Dataset:
- - -
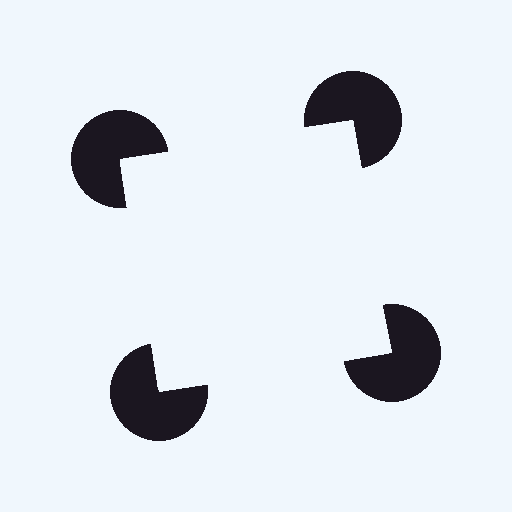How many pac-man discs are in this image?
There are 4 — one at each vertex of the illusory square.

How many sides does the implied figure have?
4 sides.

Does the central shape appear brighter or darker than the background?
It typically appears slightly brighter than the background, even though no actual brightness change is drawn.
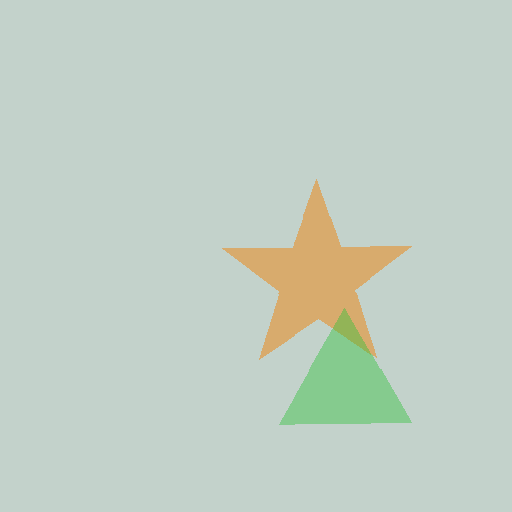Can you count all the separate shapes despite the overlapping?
- - -
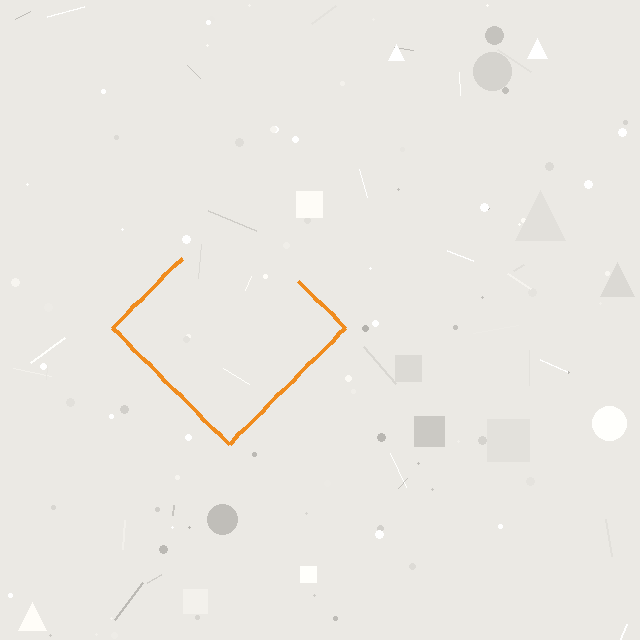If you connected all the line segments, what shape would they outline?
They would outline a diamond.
- - -
Prompt: From the line containing "How many pac-man discs are in this image?" to the line containing "Can you count", both lines included, give the text again exactly, without any pictures.

Exercise answer:
How many pac-man discs are in this image?
There are 4 — one at each vertex of the illusory square.

How many sides does the implied figure have?
4 sides.

Does the central shape appear brighter or darker than the background?
It typically appears slightly brighter than the background, even though no actual brightness change is drawn.
Can you count all the separate shapes despite the overlapping?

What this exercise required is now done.